*SHORT TASK*
Transcribe the entries that follow exactly as they appear, minus pictures.

____ DATA TO USE

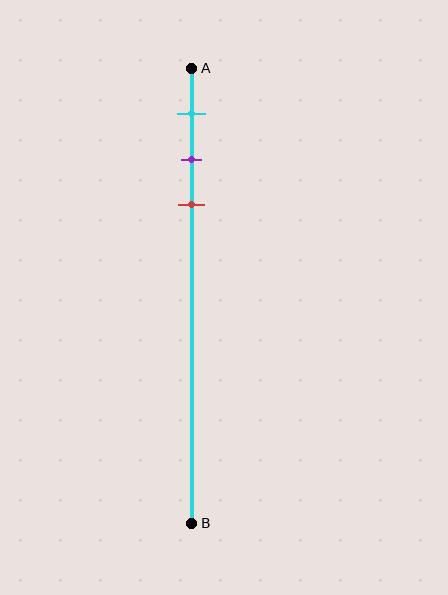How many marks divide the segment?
There are 3 marks dividing the segment.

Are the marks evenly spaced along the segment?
The marks are evenly spaced relative to one another, but the end sections next to A and B have different lengths, so they do not divide the segment into equal parts.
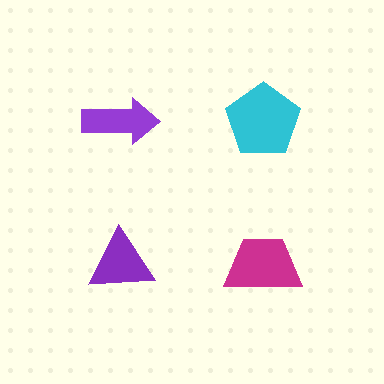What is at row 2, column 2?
A magenta trapezoid.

________

*WRITTEN RESPONSE*
How many marks divide the segment?
There are 3 marks dividing the segment.

Are the marks evenly spaced along the segment?
The marks are evenly spaced relative to one another, but the end sections next to A and B have different lengths, so they do not divide the segment into equal parts.
What is at row 2, column 2?
A magenta trapezoid.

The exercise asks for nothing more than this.